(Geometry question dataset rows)
----------------

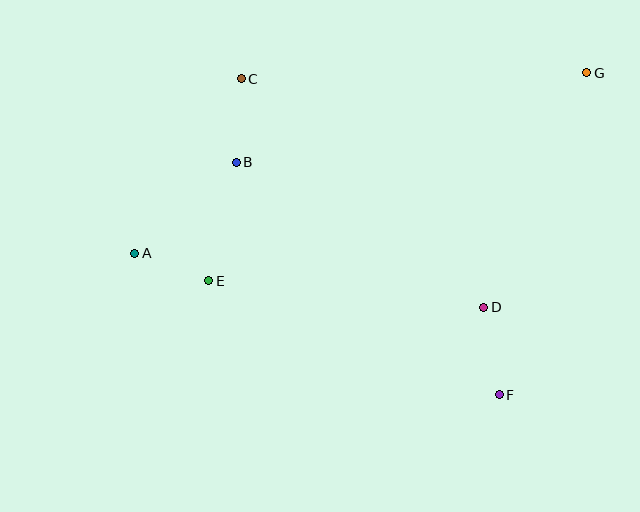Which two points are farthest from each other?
Points A and G are farthest from each other.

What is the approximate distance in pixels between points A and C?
The distance between A and C is approximately 204 pixels.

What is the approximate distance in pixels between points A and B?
The distance between A and B is approximately 136 pixels.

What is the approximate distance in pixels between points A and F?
The distance between A and F is approximately 391 pixels.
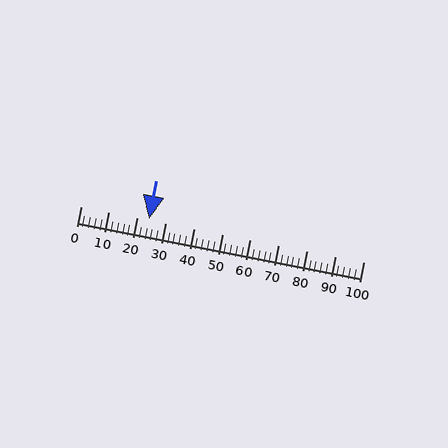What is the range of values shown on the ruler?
The ruler shows values from 0 to 100.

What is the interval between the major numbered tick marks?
The major tick marks are spaced 10 units apart.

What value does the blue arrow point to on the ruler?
The blue arrow points to approximately 24.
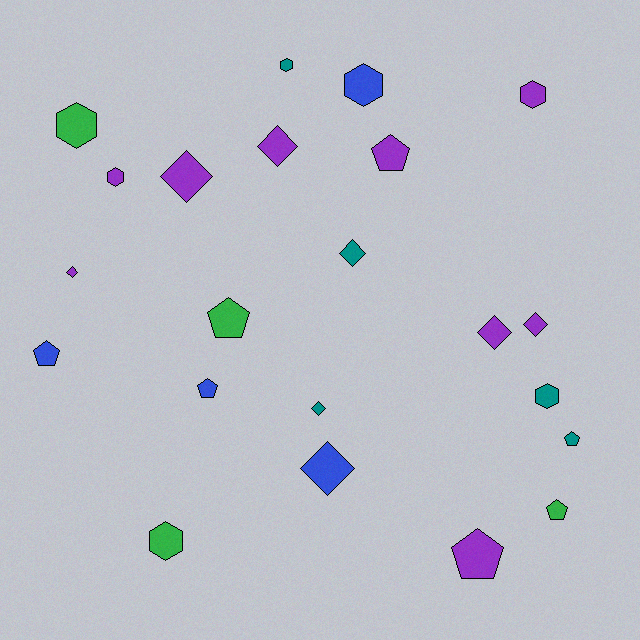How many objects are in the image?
There are 22 objects.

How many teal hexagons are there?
There are 2 teal hexagons.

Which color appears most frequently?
Purple, with 9 objects.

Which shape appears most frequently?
Diamond, with 8 objects.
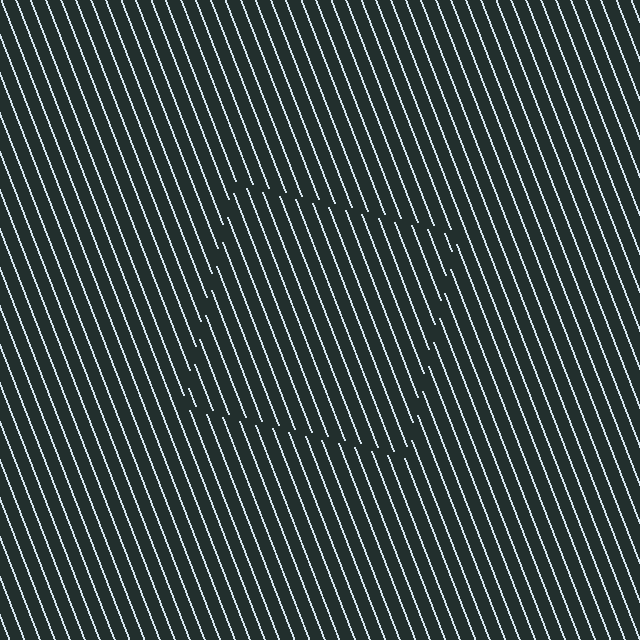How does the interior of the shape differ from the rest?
The interior of the shape contains the same grating, shifted by half a period — the contour is defined by the phase discontinuity where line-ends from the inner and outer gratings abut.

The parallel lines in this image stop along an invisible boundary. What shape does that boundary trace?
An illusory square. The interior of the shape contains the same grating, shifted by half a period — the contour is defined by the phase discontinuity where line-ends from the inner and outer gratings abut.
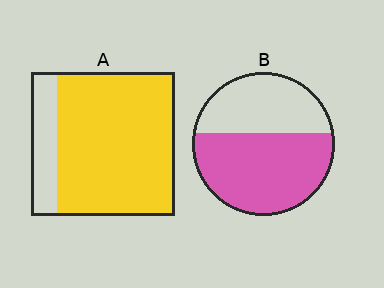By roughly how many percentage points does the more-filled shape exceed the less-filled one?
By roughly 20 percentage points (A over B).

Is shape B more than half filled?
Yes.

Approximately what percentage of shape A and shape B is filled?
A is approximately 80% and B is approximately 60%.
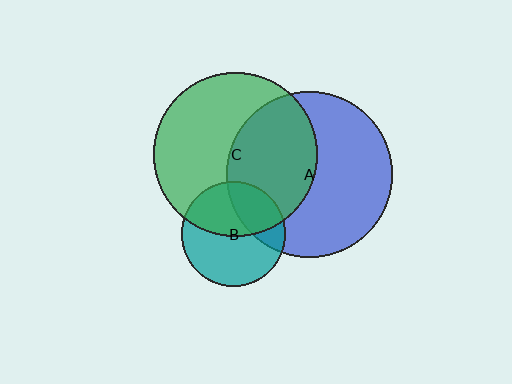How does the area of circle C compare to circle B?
Approximately 2.5 times.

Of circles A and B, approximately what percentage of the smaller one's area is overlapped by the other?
Approximately 30%.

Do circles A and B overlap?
Yes.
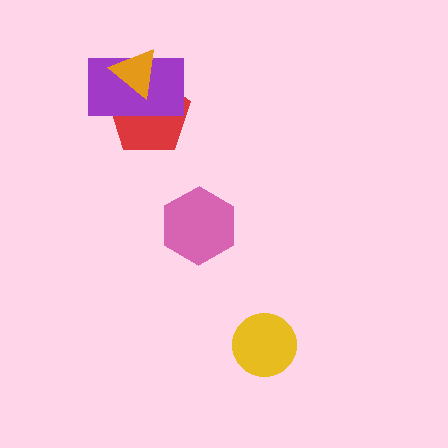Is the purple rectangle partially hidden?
Yes, it is partially covered by another shape.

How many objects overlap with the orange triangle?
2 objects overlap with the orange triangle.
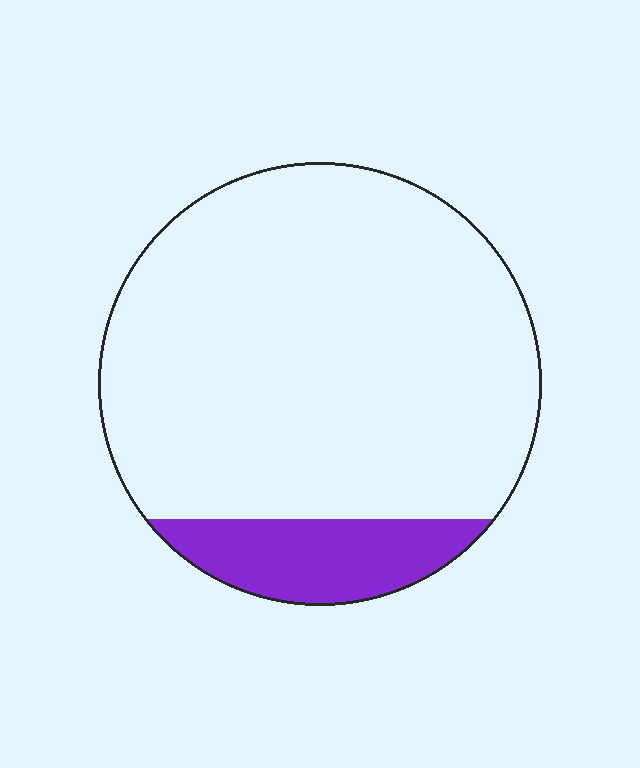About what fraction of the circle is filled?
About one eighth (1/8).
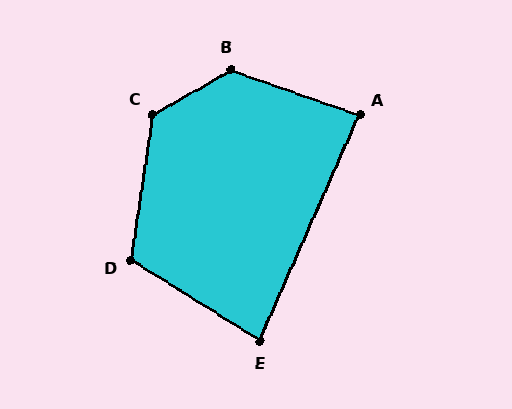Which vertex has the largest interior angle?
B, at approximately 131 degrees.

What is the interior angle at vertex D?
Approximately 114 degrees (obtuse).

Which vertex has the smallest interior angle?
E, at approximately 82 degrees.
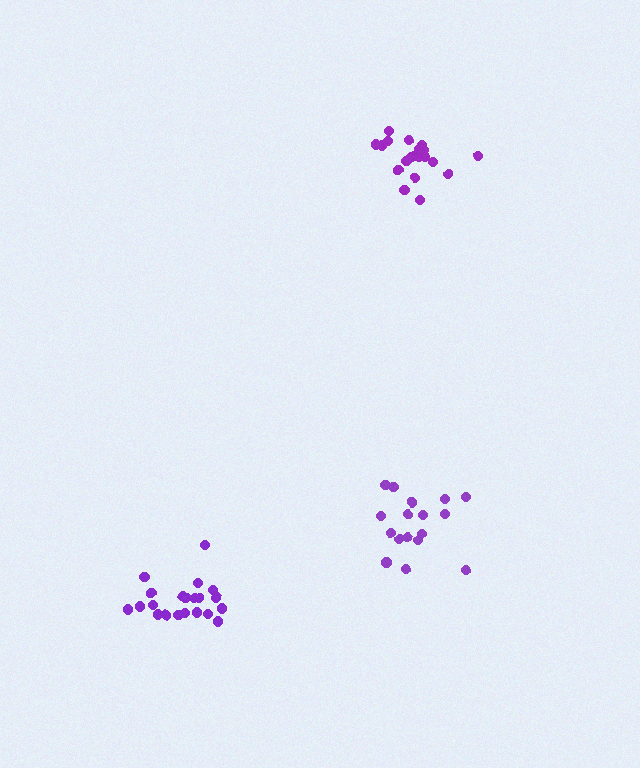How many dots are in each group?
Group 1: 17 dots, Group 2: 21 dots, Group 3: 21 dots (59 total).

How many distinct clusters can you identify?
There are 3 distinct clusters.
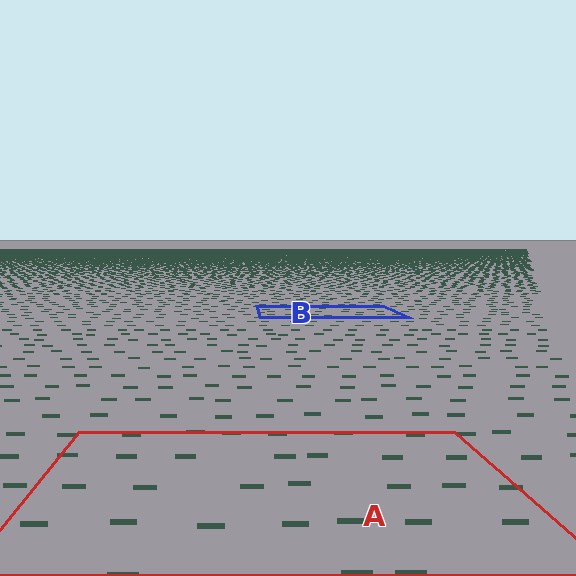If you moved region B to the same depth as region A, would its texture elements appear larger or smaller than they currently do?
They would appear larger. At a closer depth, the same texture elements are projected at a bigger on-screen size.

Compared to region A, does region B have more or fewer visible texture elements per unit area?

----------------

> Objective
Repeat the material above word for word, please, apart from its images.

> Response to this task
Which two points are farthest from each other?
Points A and G are farthest from each other.

What is the approximate distance in pixels between points A and C?
The distance between A and C is approximately 204 pixels.

What is the approximate distance in pixels between points A and B?
The distance between A and B is approximately 136 pixels.

What is the approximate distance in pixels between points A and F?
The distance between A and F is approximately 391 pixels.
What is the range of values shown on the ruler?
The ruler shows values from 0 to 100.

What is the interval between the major numbered tick marks?
The major tick marks are spaced 10 units apart.

What value does the blue arrow point to on the ruler?
The blue arrow points to approximately 24.
How many objects are in the image?
There are 22 objects.

How many teal hexagons are there?
There are 2 teal hexagons.

Which color appears most frequently?
Purple, with 9 objects.

Which shape appears most frequently?
Diamond, with 8 objects.
How does the interior of the shape differ from the rest?
The interior of the shape contains the same grating, shifted by half a period — the contour is defined by the phase discontinuity where line-ends from the inner and outer gratings abut.

The parallel lines in this image stop along an invisible boundary. What shape does that boundary trace?
An illusory square. The interior of the shape contains the same grating, shifted by half a period — the contour is defined by the phase discontinuity where line-ends from the inner and outer gratings abut.
By roughly how many percentage points does the more-filled shape exceed the less-filled one?
By roughly 20 percentage points (A over B).

Is shape B more than half filled?
Yes.

Approximately what percentage of shape A and shape B is filled?
A is approximately 80% and B is approximately 60%.
How does the area of circle C compare to circle B?
Approximately 2.5 times.

Of circles A and B, approximately what percentage of the smaller one's area is overlapped by the other?
Approximately 30%.

Do circles A and B overlap?
Yes.
Is the purple rectangle partially hidden?
Yes, it is partially covered by another shape.

How many objects overlap with the orange triangle?
2 objects overlap with the orange triangle.
About what fraction of the circle is filled?
About one eighth (1/8).
Which vertex has the largest interior angle?
B, at approximately 131 degrees.

What is the interior angle at vertex D?
Approximately 114 degrees (obtuse).

Which vertex has the smallest interior angle?
E, at approximately 82 degrees.
How many dots are in each group?
Group 1: 17 dots, Group 2: 21 dots, Group 3: 21 dots (59 total).

How many distinct clusters can you identify?
There are 3 distinct clusters.
If you moved region B to the same depth as region A, would its texture elements appear larger or smaller than they currently do?
They would appear larger. At a closer depth, the same texture elements are projected at a bigger on-screen size.

Compared to region A, does region B have more or fewer visible texture elements per unit area?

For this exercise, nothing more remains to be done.